Only the lines from the one bearing "Which option should" to the final line should be transcribed, exactly and with both ends included. Pictures are to be left out.

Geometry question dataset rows

──────────

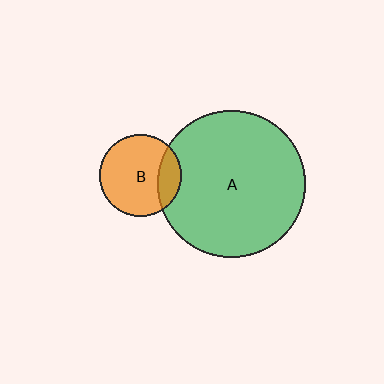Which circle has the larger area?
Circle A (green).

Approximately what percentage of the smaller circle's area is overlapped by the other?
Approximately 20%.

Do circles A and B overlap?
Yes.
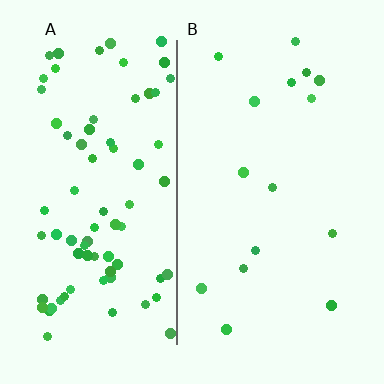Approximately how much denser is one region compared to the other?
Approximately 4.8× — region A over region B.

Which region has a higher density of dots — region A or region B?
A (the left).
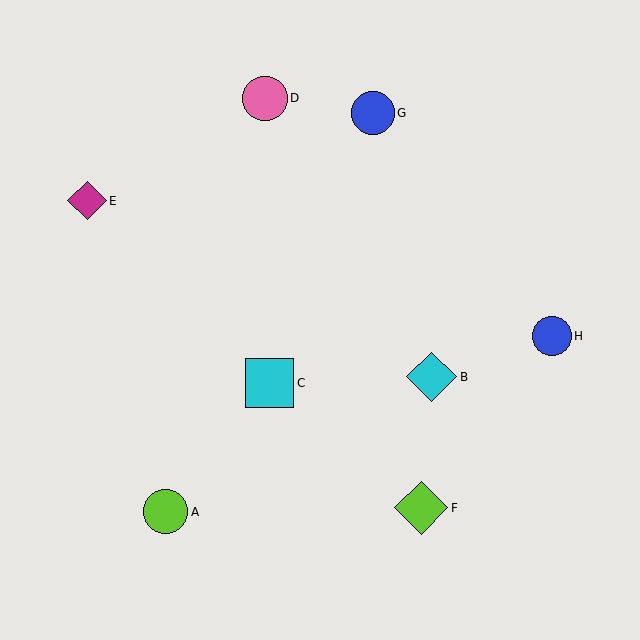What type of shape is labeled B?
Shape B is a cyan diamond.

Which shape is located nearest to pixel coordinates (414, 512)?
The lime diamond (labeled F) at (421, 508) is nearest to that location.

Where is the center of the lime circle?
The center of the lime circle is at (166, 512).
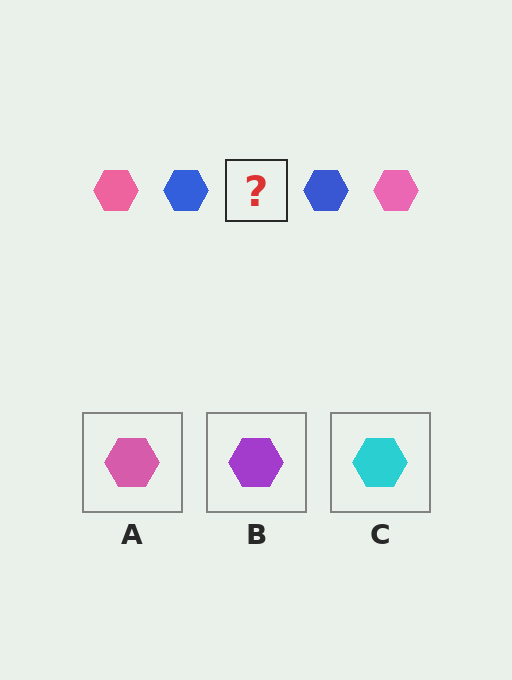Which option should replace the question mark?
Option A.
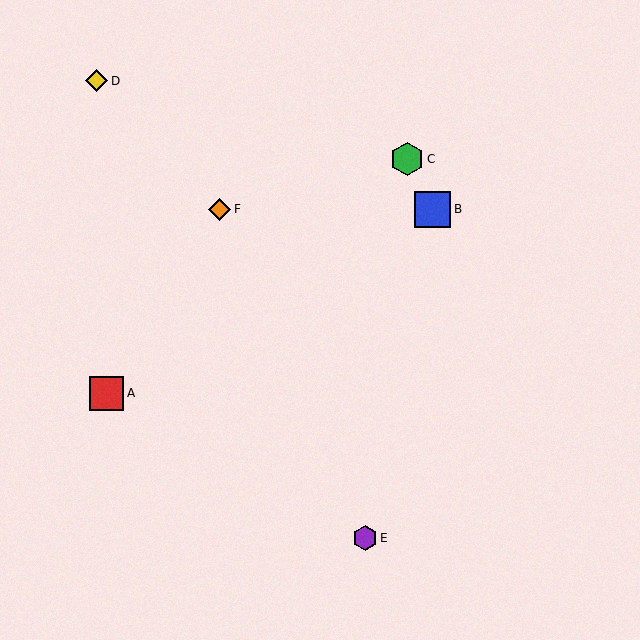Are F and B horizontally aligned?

──────────

EXERCISE RESULT →
Which option should replace the question mark?
Option A.
Are F and B horizontally aligned?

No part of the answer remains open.